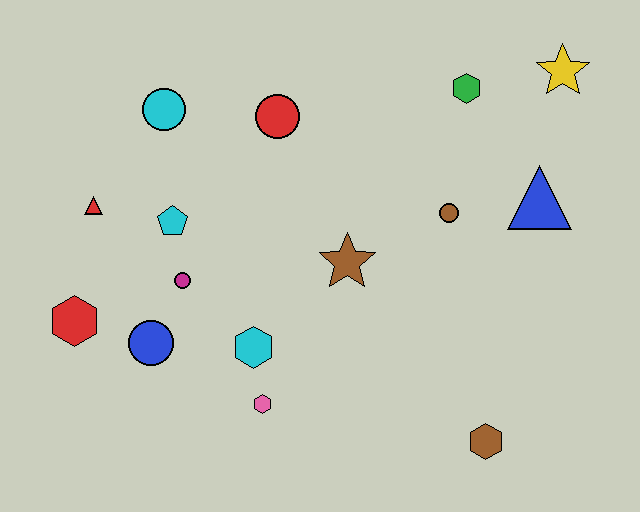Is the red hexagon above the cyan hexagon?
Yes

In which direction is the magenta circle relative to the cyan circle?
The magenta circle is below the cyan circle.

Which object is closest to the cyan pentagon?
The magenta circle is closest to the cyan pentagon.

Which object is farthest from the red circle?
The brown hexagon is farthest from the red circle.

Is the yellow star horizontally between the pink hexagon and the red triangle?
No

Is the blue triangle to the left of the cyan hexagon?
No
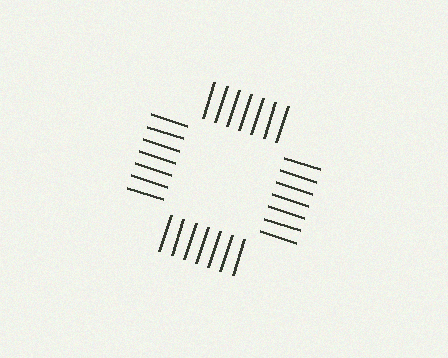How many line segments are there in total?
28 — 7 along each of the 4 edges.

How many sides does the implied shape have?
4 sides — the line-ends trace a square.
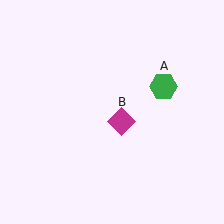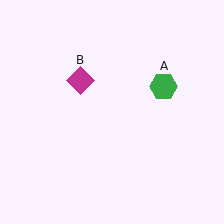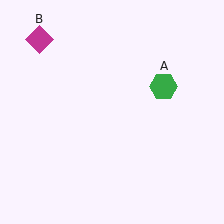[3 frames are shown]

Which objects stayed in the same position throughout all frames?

○ ○ ○

Stated exercise: Each line of the data should be quoted exactly, with pictures left out.

Solution to this problem:
Is the red hexagon above the cyan hexagon?
Yes

In which direction is the magenta circle relative to the cyan circle?
The magenta circle is below the cyan circle.

Which object is closest to the cyan pentagon?
The magenta circle is closest to the cyan pentagon.

Which object is farthest from the red circle?
The brown hexagon is farthest from the red circle.

Is the yellow star horizontally between the pink hexagon and the red triangle?
No

Is the blue triangle to the left of the cyan hexagon?
No
How many line segments are there in total?
28 — 7 along each of the 4 edges.

How many sides does the implied shape have?
4 sides — the line-ends trace a square.
[3 frames are shown]

Which objects stayed in the same position throughout all frames?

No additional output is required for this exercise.